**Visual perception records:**
--- Start ---

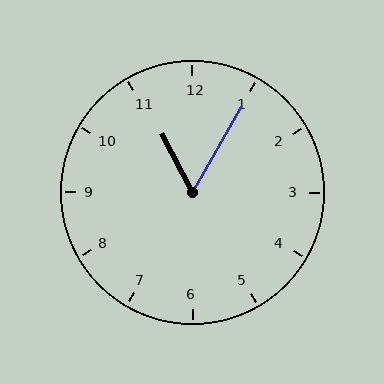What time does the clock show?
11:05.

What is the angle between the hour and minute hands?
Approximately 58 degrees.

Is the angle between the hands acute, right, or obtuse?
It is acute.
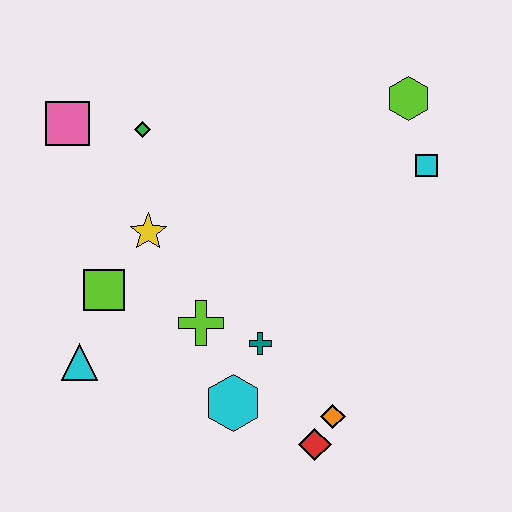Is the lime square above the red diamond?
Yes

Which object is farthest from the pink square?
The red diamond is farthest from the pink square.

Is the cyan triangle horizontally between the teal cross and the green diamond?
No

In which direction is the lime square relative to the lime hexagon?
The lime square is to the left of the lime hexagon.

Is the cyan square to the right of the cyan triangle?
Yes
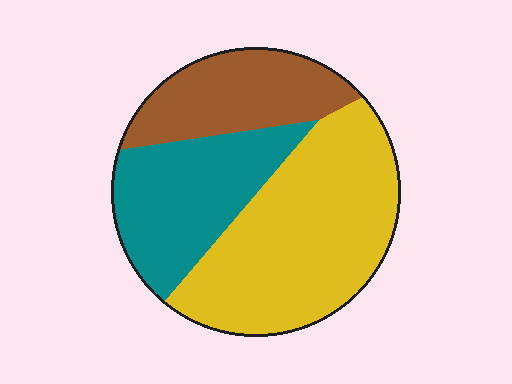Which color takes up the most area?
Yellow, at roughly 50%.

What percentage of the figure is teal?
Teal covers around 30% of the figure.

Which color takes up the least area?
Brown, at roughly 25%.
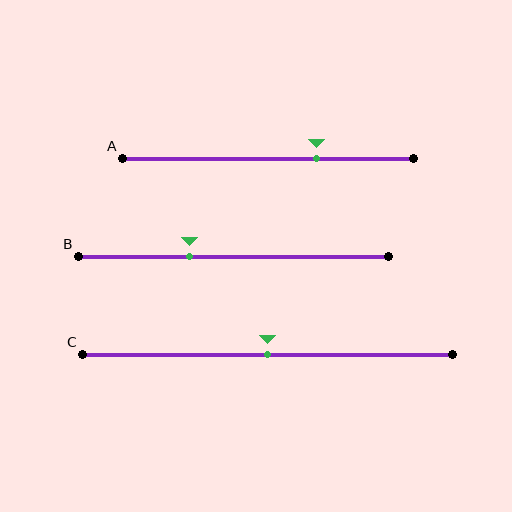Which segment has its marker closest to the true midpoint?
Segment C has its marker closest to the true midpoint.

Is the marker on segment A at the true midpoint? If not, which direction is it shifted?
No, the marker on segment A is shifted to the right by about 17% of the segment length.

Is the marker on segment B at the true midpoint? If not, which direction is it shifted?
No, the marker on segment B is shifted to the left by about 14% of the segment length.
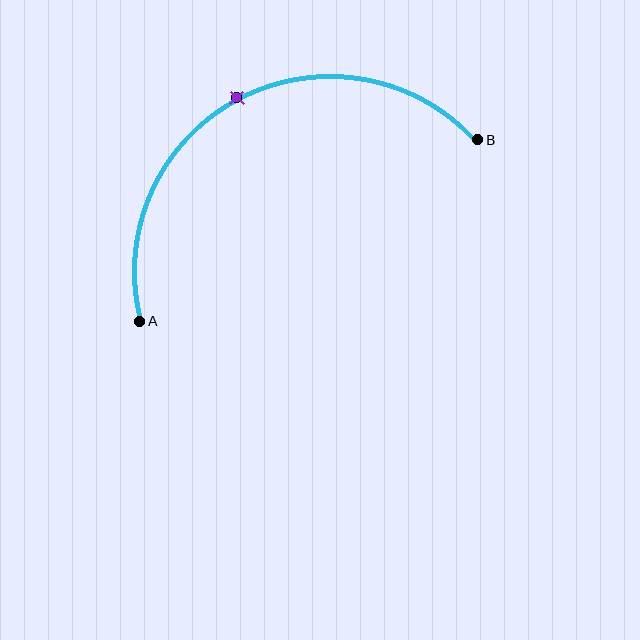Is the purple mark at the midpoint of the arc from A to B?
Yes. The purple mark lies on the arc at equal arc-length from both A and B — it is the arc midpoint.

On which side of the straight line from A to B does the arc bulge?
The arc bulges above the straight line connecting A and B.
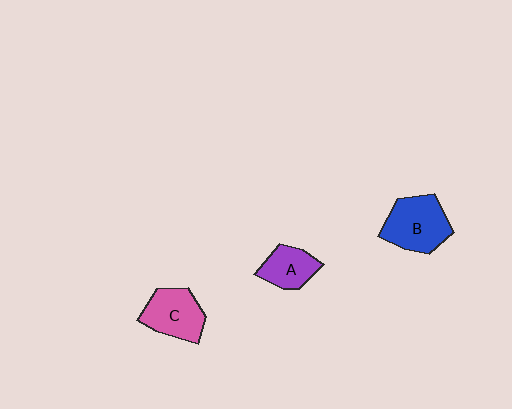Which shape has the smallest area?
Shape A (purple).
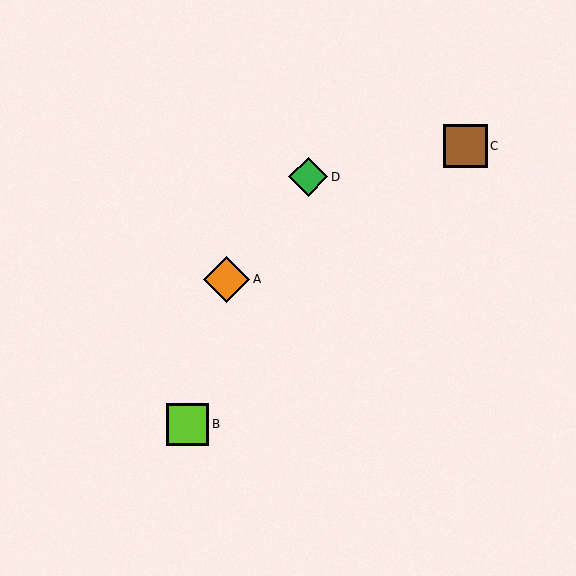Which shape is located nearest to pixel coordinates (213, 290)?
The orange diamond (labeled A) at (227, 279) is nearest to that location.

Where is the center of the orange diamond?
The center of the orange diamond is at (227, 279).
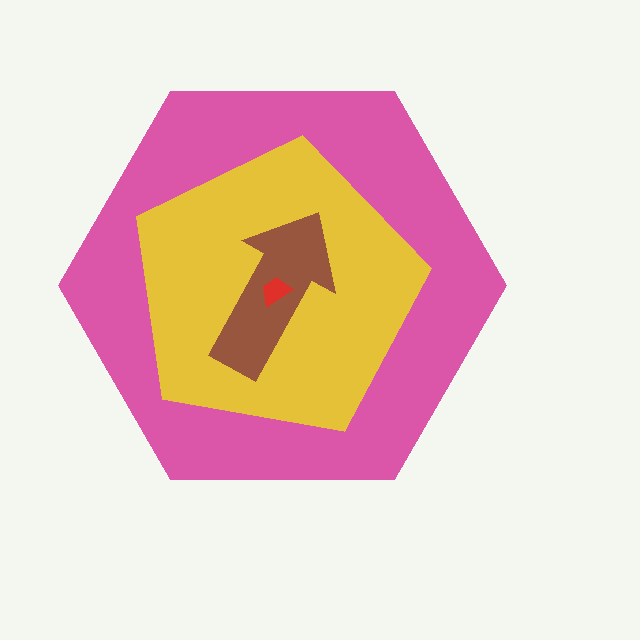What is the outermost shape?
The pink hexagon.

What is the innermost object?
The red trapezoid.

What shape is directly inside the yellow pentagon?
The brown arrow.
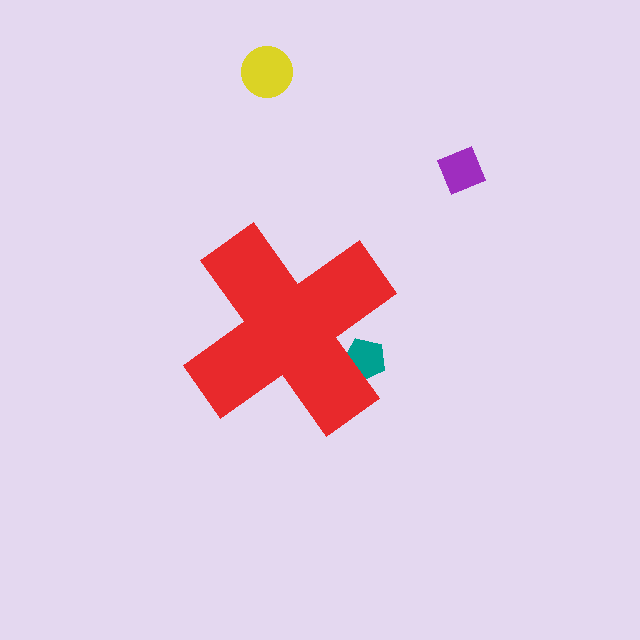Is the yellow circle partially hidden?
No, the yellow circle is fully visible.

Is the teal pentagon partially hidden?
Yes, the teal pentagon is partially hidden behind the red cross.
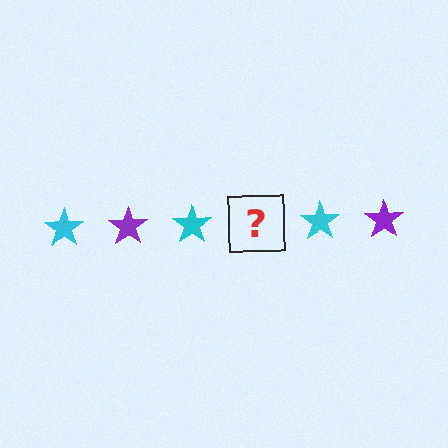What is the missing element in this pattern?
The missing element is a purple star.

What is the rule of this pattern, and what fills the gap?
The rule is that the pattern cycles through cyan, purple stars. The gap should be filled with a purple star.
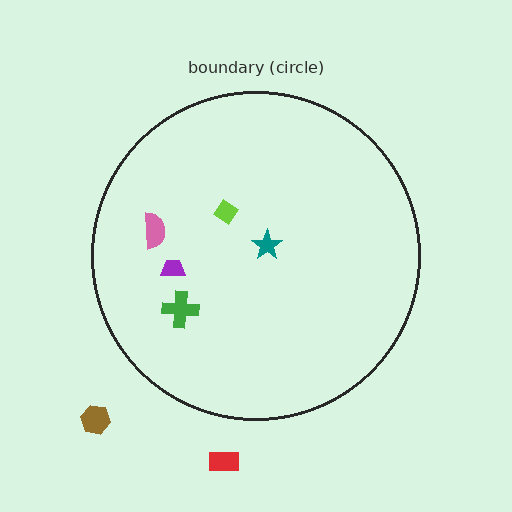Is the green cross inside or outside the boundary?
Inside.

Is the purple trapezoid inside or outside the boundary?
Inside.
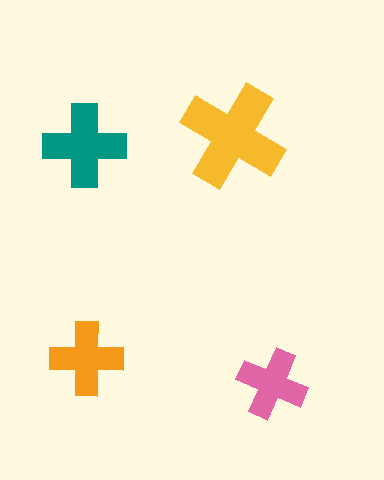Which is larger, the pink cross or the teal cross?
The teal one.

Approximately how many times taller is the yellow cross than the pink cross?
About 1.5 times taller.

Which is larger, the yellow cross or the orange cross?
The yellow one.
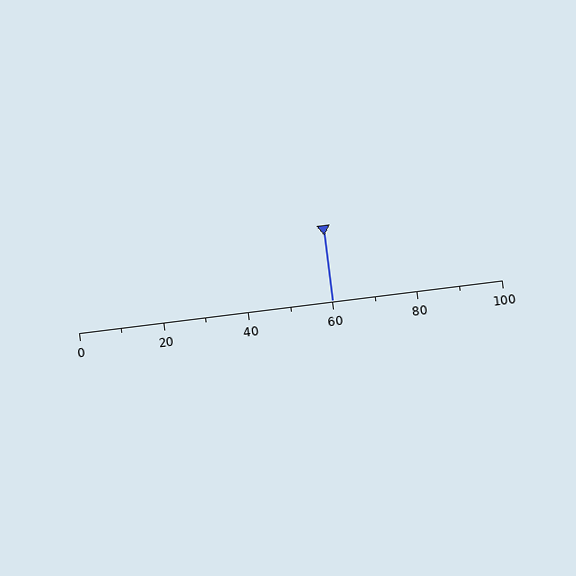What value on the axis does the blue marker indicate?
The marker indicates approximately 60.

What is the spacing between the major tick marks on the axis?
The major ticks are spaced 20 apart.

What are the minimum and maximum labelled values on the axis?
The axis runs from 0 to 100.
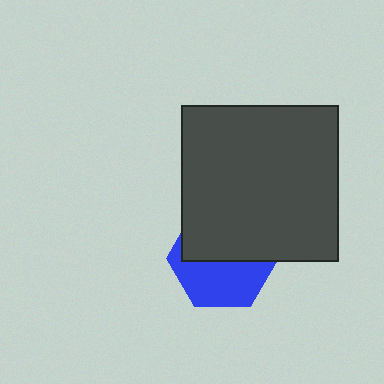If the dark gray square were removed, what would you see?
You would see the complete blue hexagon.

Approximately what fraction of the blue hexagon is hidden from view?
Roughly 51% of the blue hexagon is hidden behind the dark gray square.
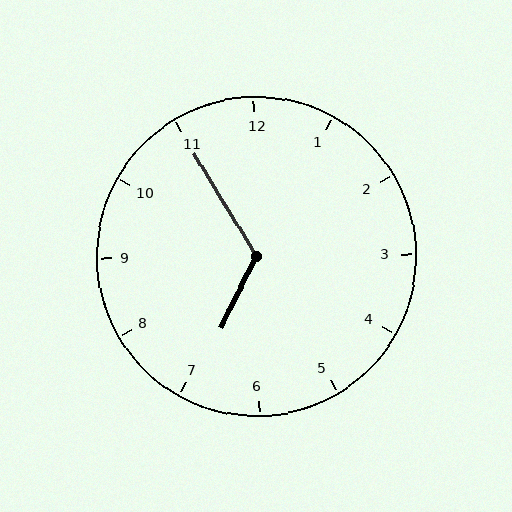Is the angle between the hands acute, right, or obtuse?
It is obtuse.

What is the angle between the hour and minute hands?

--- End ---

**BRIEF:** Reproduce the material above exactly, but only from the line with "Is the purple trapezoid" through its last line, leaving pictures out.

**OUTPUT OF THE EXERCISE:**
Is the purple trapezoid inside or outside the boundary?
Inside.
Which is larger, the pink cross or the teal cross?
The teal one.

Approximately how many times taller is the yellow cross than the pink cross?
About 1.5 times taller.

Which is larger, the yellow cross or the orange cross?
The yellow one.
What value on the axis does the blue marker indicate?
The marker indicates approximately 60.

What is the spacing between the major tick marks on the axis?
The major ticks are spaced 20 apart.

What are the minimum and maximum labelled values on the axis?
The axis runs from 0 to 100.
If the dark gray square were removed, what would you see?
You would see the complete blue hexagon.

Approximately what fraction of the blue hexagon is hidden from view?
Roughly 51% of the blue hexagon is hidden behind the dark gray square.
Is the angle between the hands acute, right, or obtuse?
It is obtuse.

What is the angle between the hour and minute hands?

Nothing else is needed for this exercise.